WORK TO BE COMPLETED: Reproduce the lines below exactly, from the one containing "Approximately how many" through the one containing "What shapes are adjacent to row 2, column A?", both included. Leave out any pictures.

RECORDS SHOWN:
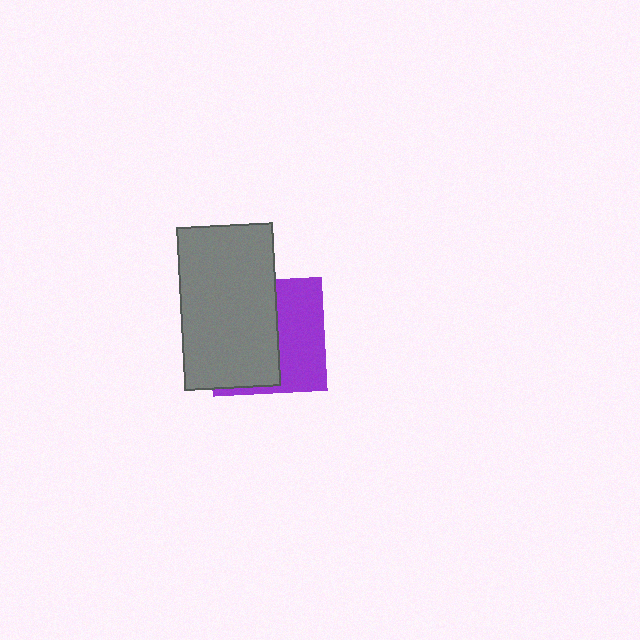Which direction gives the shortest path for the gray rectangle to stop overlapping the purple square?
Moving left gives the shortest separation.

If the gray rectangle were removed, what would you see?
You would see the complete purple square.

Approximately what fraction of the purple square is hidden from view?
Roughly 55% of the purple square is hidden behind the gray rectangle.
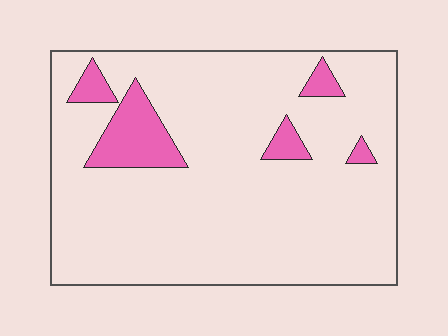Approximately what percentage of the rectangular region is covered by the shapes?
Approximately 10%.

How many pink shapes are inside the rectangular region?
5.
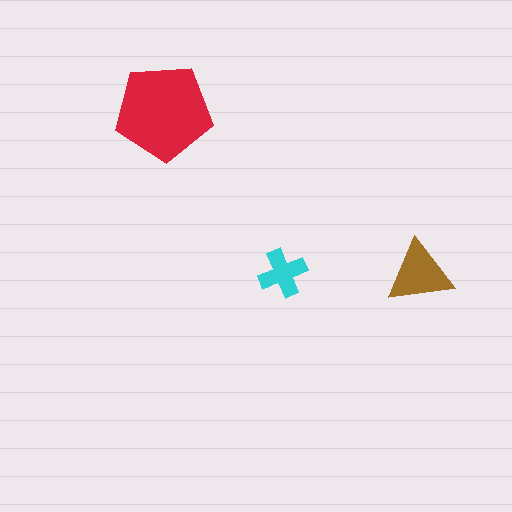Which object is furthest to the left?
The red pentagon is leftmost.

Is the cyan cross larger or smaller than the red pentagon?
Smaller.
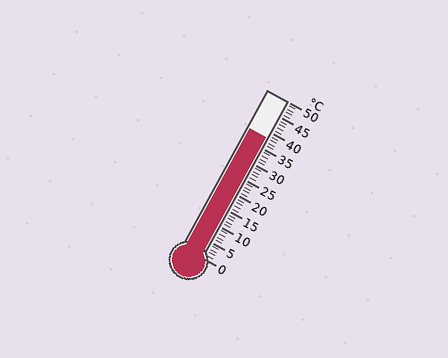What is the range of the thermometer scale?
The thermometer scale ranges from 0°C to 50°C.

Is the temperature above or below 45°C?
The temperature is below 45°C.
---
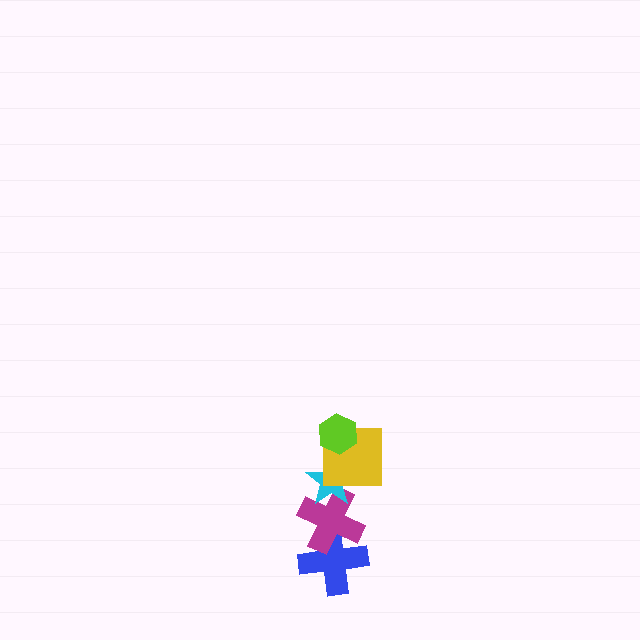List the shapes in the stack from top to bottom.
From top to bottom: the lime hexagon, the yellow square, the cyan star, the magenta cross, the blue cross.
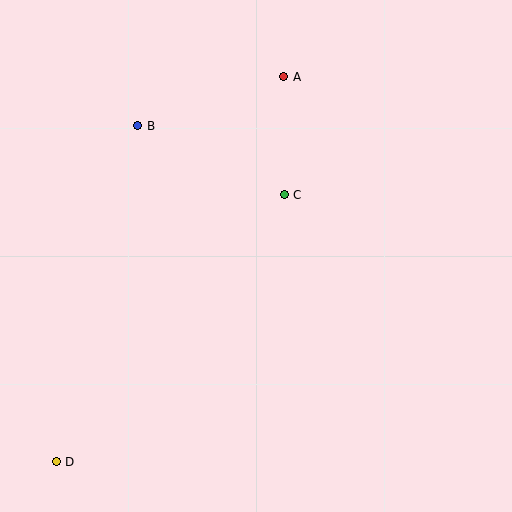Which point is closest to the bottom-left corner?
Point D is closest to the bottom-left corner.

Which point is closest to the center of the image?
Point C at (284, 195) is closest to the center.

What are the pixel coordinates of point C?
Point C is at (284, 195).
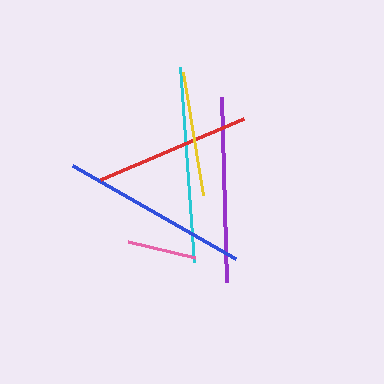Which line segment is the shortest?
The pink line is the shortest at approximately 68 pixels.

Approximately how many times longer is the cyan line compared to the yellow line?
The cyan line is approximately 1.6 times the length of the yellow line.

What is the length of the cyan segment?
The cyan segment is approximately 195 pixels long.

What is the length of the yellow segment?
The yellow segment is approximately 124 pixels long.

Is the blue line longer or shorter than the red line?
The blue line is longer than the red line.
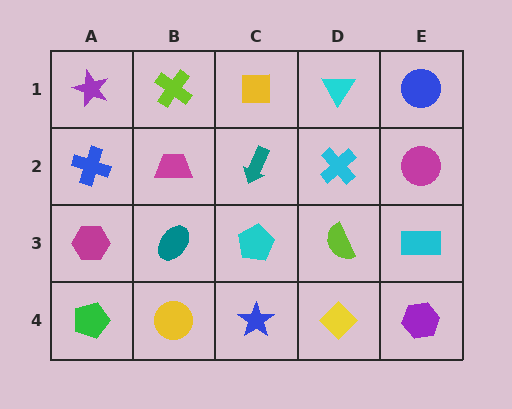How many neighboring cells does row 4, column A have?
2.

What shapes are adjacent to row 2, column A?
---
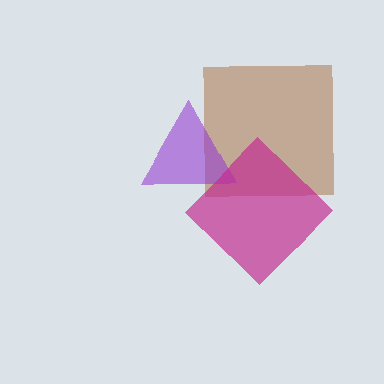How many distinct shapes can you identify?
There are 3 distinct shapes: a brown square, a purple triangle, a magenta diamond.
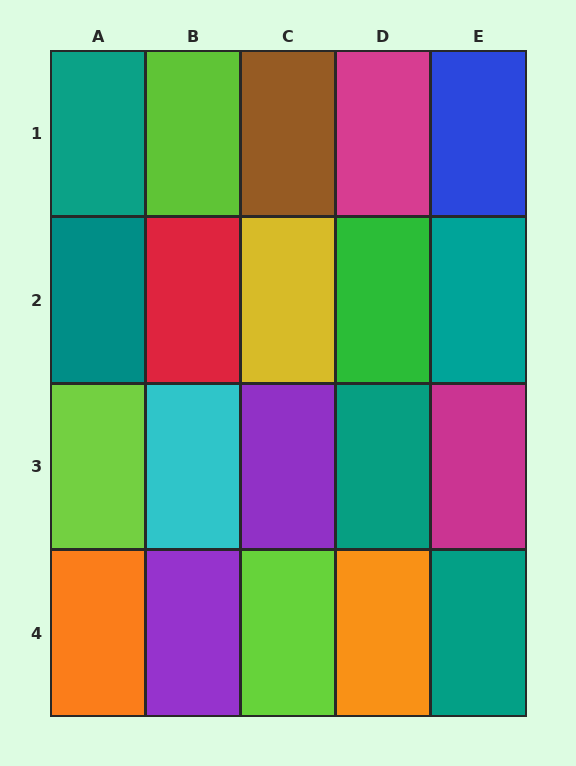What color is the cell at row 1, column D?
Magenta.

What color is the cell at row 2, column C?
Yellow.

PROBLEM SOLUTION:
Approximately how many times longer is the cyan line compared to the yellow line?
The cyan line is approximately 1.6 times the length of the yellow line.

What is the length of the cyan segment?
The cyan segment is approximately 195 pixels long.

What is the length of the yellow segment?
The yellow segment is approximately 124 pixels long.

Is the blue line longer or shorter than the red line?
The blue line is longer than the red line.
How many neighboring cells does row 4, column A have?
2.

What shapes are adjacent to row 2, column A?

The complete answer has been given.